» **Stated exercise**: Take the entries that follow and return only the lines from the one with "Is there a shape at row 3, column D?" through the final line, leaving every picture behind.

» **Listed entries**:
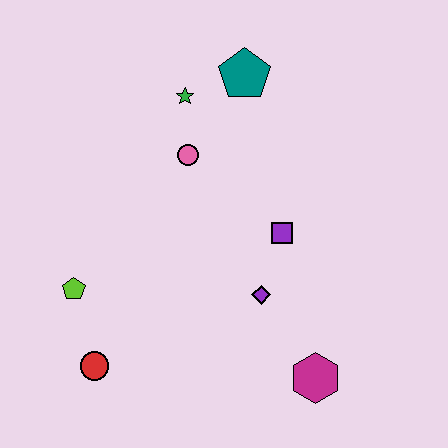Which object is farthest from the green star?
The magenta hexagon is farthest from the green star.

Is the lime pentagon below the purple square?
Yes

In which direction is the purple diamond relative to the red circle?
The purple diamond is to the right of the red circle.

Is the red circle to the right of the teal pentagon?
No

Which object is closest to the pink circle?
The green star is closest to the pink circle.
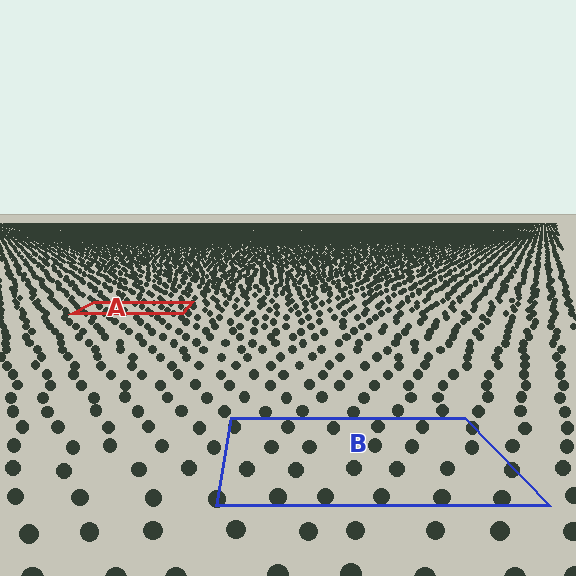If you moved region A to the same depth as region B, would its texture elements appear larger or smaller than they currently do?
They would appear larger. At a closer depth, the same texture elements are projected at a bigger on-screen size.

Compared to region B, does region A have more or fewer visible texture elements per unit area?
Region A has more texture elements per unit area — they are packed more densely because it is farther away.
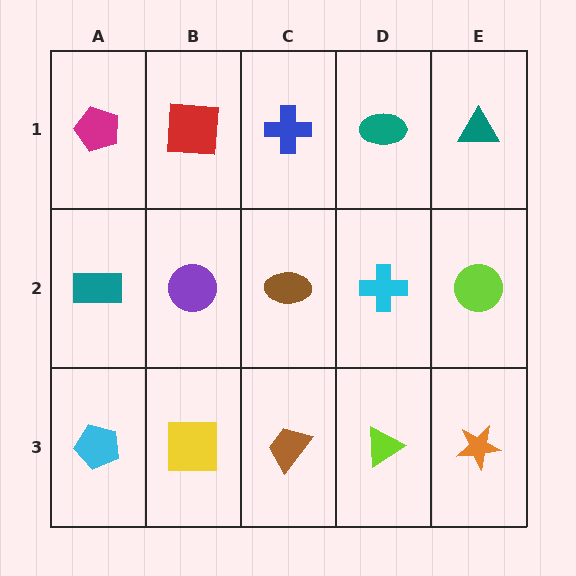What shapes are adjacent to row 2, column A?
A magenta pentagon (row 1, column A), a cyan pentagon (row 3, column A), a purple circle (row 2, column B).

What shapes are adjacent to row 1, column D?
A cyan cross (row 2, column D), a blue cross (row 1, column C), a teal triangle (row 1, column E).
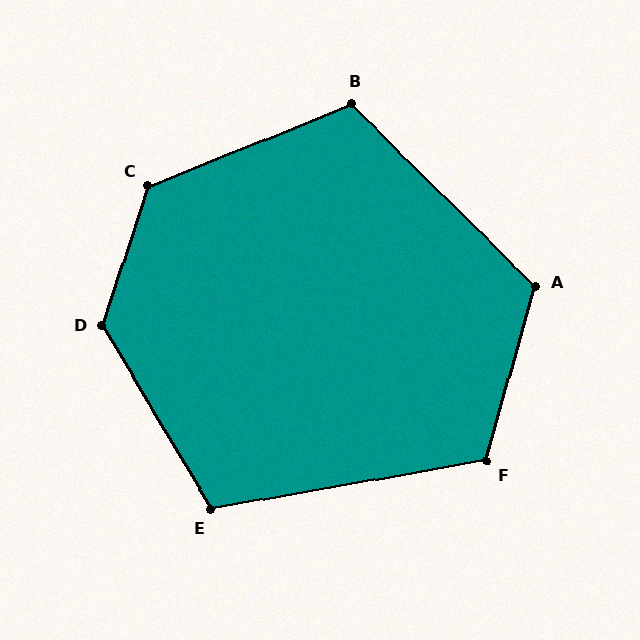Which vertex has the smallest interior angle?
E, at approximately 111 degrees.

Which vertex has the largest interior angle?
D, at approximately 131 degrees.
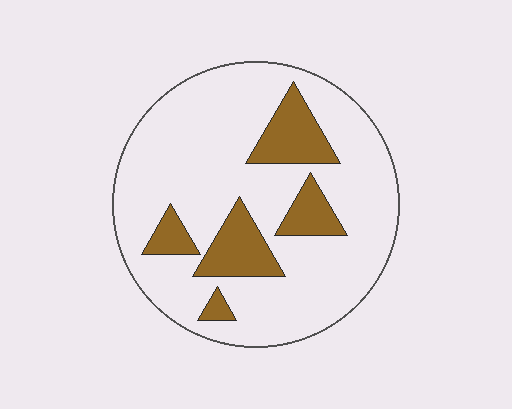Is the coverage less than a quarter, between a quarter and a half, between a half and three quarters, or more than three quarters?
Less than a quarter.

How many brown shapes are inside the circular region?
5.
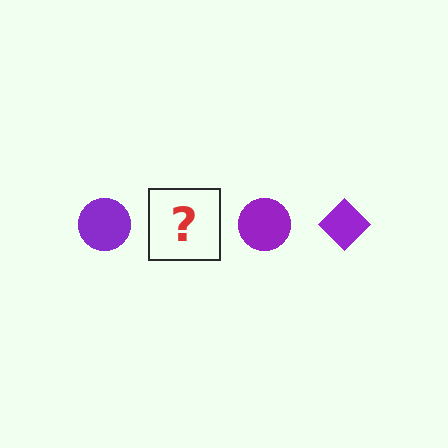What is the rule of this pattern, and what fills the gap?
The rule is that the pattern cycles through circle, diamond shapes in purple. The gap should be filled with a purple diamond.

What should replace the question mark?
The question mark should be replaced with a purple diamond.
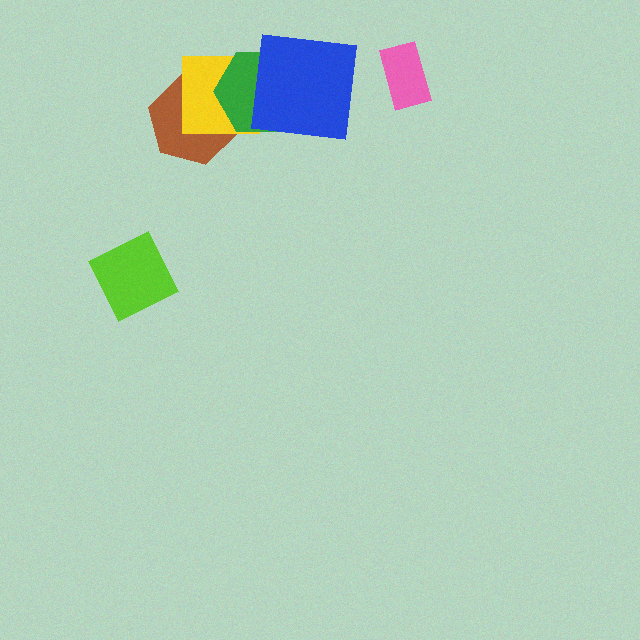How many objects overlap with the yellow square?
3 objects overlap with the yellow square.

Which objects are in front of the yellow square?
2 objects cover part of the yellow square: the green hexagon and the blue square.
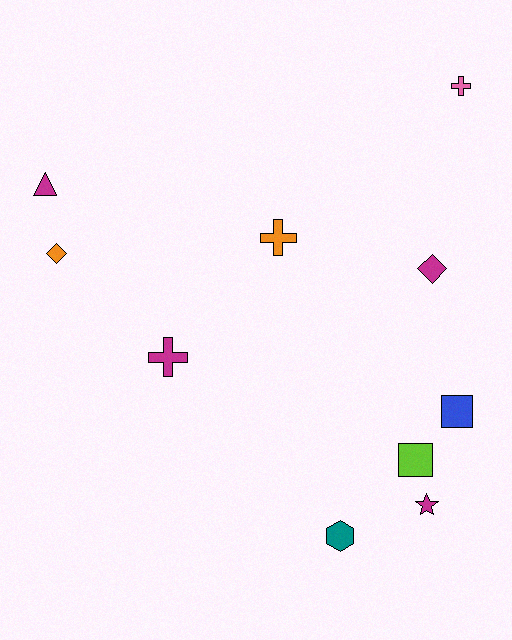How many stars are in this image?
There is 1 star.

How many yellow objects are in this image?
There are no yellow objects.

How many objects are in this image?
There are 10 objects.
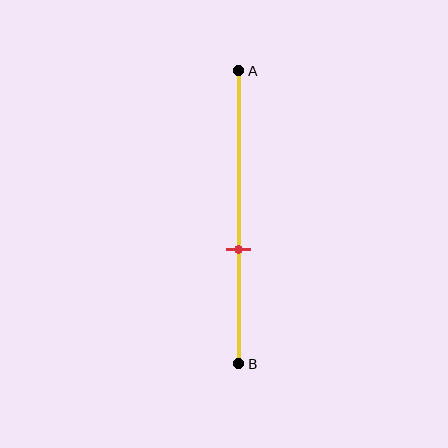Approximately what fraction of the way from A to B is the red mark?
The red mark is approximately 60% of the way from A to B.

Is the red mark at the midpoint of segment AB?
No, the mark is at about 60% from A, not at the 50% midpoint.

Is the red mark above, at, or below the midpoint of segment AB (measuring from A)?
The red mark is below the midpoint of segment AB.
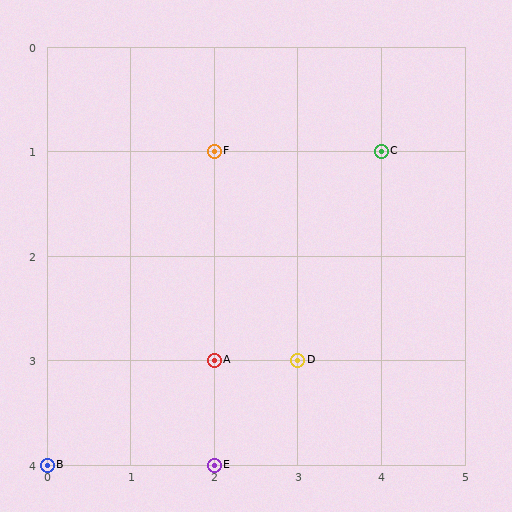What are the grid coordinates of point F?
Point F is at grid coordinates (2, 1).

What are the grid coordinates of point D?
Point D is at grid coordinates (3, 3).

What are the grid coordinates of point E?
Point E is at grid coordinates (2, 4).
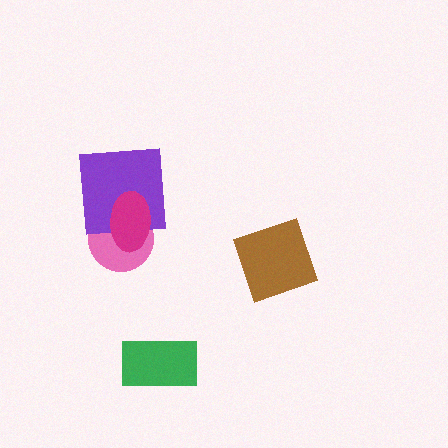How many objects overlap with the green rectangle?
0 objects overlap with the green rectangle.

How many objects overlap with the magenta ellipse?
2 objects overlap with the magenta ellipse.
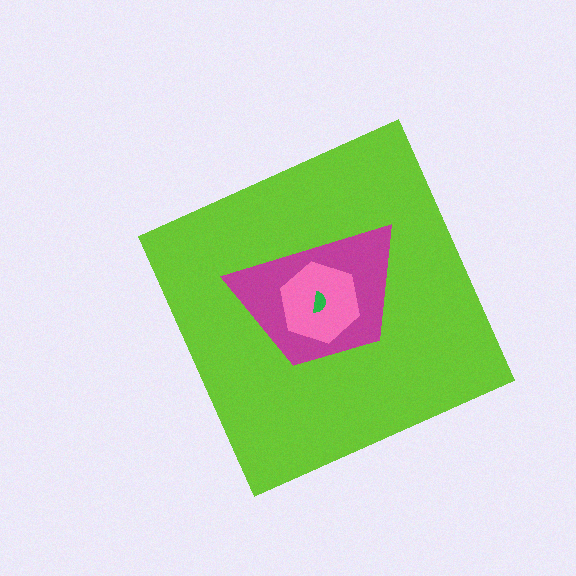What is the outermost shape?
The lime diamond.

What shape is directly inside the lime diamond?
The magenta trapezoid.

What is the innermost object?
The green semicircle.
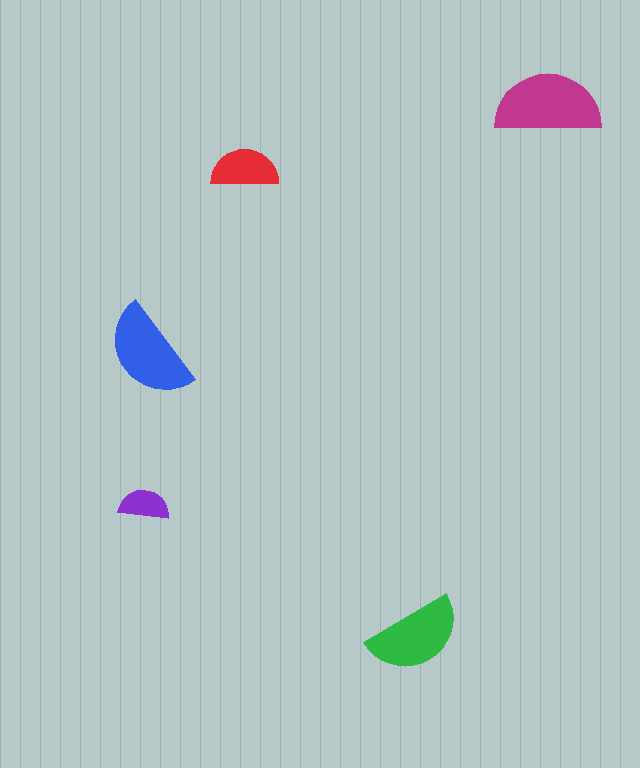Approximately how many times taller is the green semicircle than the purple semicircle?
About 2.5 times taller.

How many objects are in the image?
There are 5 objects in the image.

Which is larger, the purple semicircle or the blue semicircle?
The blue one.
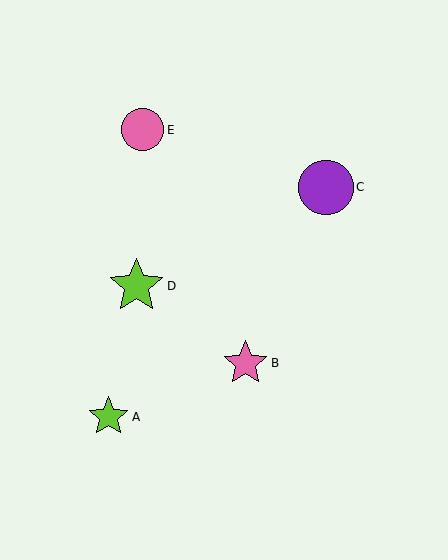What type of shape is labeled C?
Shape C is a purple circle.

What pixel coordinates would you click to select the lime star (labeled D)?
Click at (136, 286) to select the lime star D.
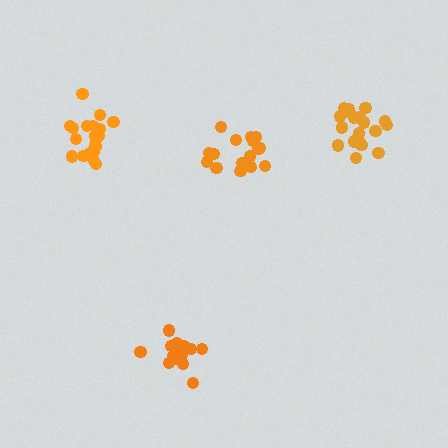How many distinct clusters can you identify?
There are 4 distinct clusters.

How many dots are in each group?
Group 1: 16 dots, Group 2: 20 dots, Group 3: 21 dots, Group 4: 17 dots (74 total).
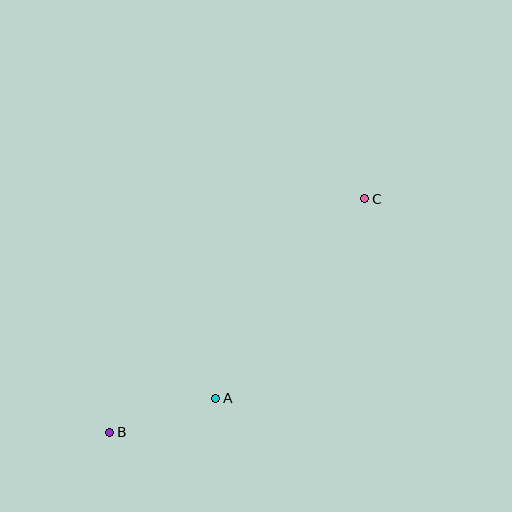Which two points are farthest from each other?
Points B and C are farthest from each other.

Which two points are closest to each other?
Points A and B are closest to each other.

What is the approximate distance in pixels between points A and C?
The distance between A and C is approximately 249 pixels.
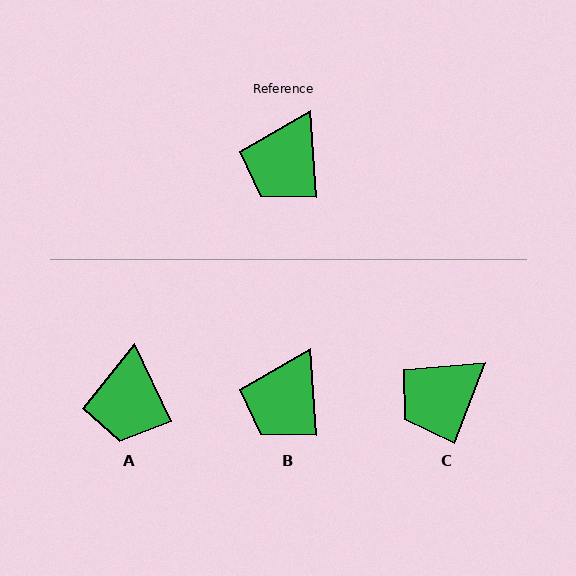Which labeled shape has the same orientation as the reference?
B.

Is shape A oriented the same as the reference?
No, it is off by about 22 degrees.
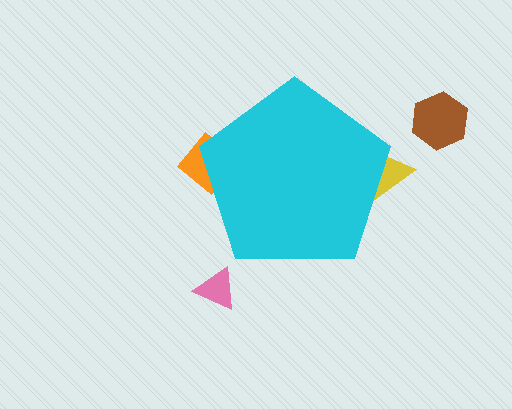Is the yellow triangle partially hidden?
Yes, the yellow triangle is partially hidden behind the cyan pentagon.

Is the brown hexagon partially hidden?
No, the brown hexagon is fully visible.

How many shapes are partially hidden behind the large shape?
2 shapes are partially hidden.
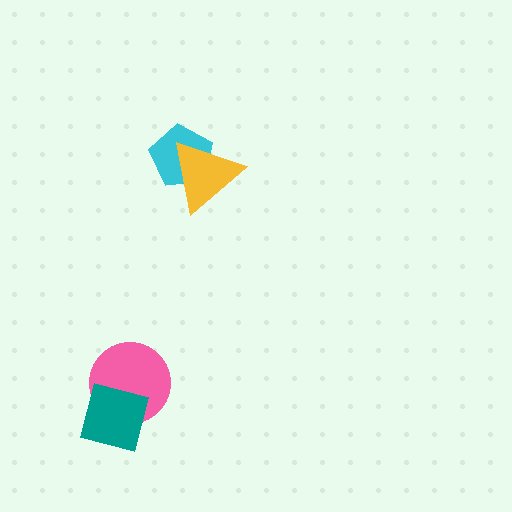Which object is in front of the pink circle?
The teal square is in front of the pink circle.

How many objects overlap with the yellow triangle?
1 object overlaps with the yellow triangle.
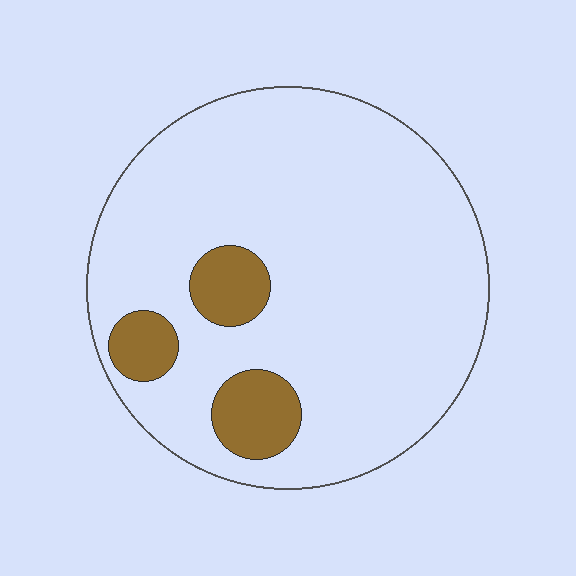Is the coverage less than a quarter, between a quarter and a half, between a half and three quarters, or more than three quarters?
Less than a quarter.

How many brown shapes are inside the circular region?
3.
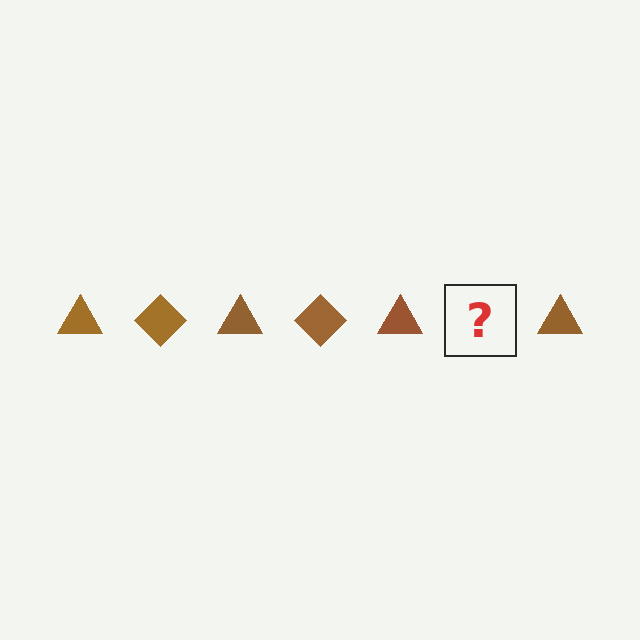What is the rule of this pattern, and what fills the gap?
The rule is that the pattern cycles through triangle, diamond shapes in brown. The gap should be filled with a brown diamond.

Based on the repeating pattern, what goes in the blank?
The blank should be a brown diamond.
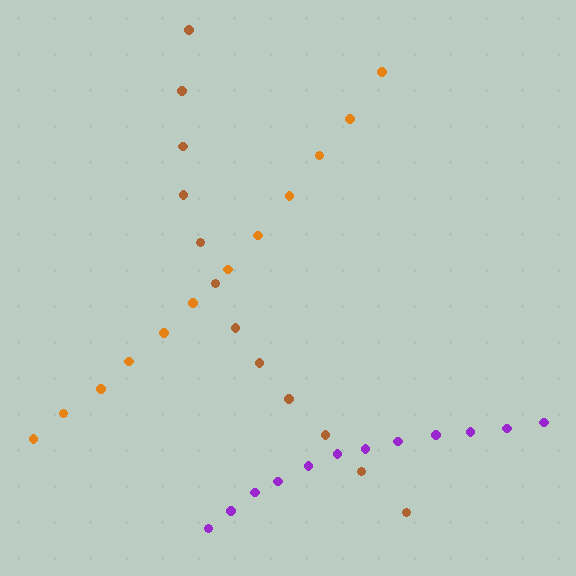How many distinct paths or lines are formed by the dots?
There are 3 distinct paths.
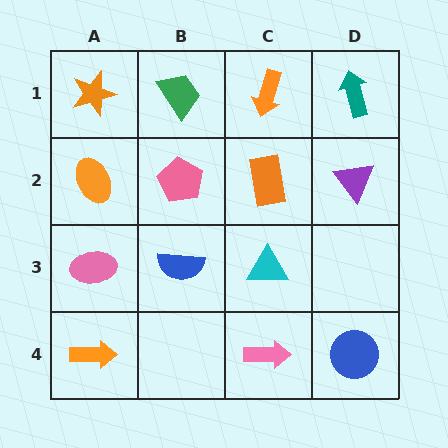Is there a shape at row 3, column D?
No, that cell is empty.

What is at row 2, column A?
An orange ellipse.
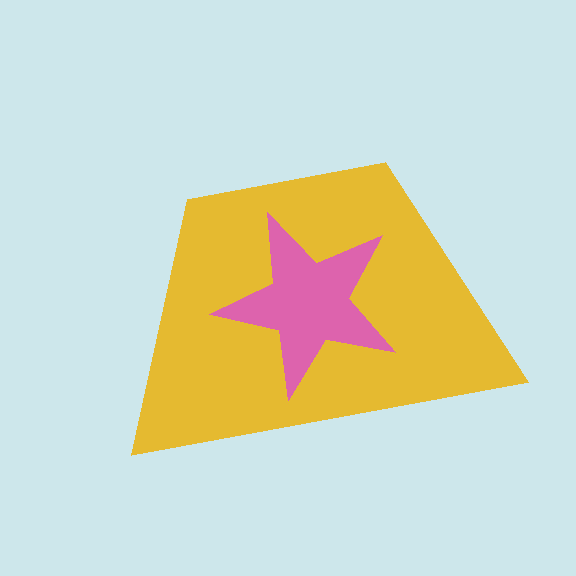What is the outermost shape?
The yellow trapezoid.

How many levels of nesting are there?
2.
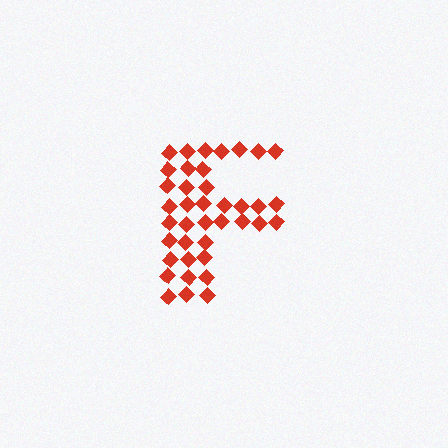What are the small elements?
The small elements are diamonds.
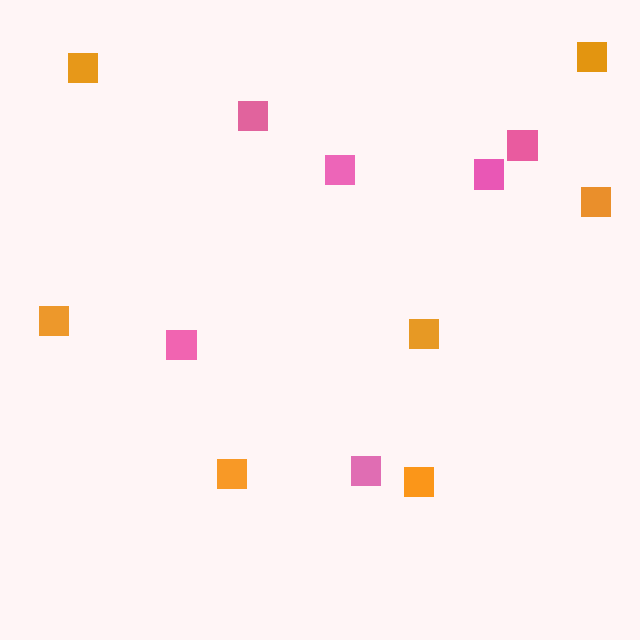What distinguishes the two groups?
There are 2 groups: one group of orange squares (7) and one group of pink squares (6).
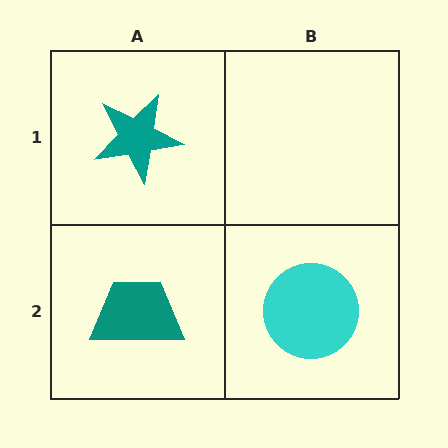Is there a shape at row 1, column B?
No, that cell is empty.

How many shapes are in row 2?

» **Answer to this exercise**:
Is there a shape at row 3, column D?
No, that cell is empty.

What is at row 2, column A?
An orange ellipse.
What is the outermost shape?
The yellow trapezoid.

How many levels of nesting are there?
2.
What are the small elements?
The small elements are diamonds.
What distinguishes the two groups?
There are 2 groups: one group of orange squares (7) and one group of pink squares (6).
Is there a shape at row 1, column B?
No, that cell is empty.

How many shapes are in row 2?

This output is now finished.